EXERCISE:
Skip pictures; extract every line from the one with "Is the reading" through the one with "Approximately what fraction", exactly as written.

EXERCISE MATERIAL:
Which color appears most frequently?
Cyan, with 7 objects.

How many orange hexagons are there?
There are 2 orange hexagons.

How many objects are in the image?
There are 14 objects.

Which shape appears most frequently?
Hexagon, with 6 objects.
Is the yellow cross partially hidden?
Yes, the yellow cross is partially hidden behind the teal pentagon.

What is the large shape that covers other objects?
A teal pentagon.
...
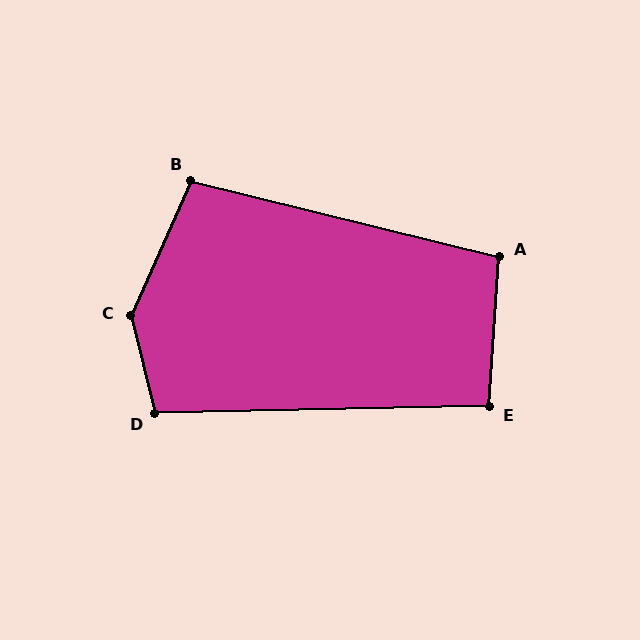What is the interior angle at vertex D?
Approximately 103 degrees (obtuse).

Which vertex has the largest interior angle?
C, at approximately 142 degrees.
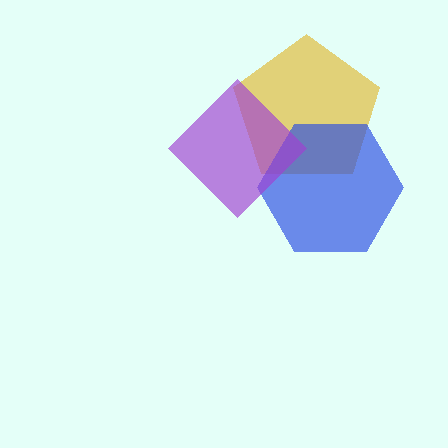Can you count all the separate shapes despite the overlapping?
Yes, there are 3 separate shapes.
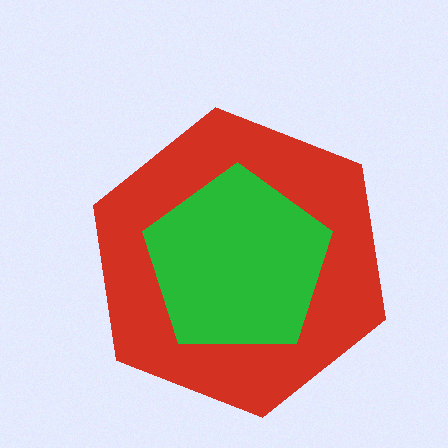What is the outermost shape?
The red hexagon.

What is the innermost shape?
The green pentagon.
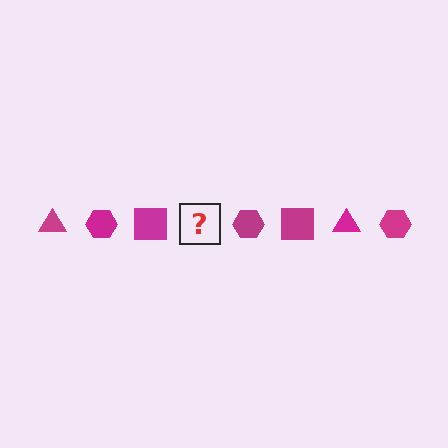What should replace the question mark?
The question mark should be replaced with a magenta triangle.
---
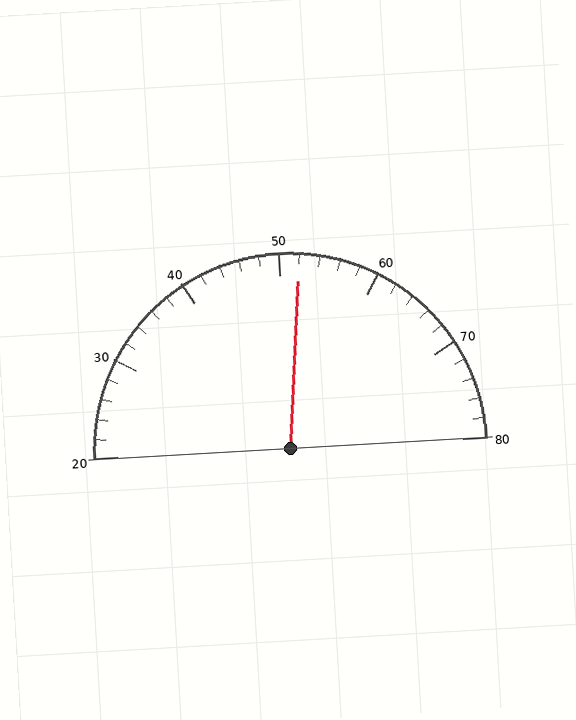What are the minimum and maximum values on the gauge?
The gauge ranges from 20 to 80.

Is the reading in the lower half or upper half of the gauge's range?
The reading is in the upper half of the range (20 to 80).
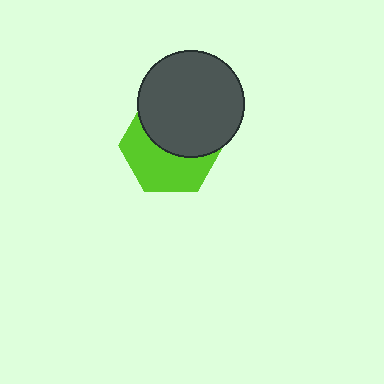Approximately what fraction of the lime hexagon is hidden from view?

TASK OUTPUT:
Is the reading in the lower half or upper half of the gauge's range?
The reading is in the upper half of the range (20 to 80).
Approximately what fraction of the lime hexagon is hidden from view?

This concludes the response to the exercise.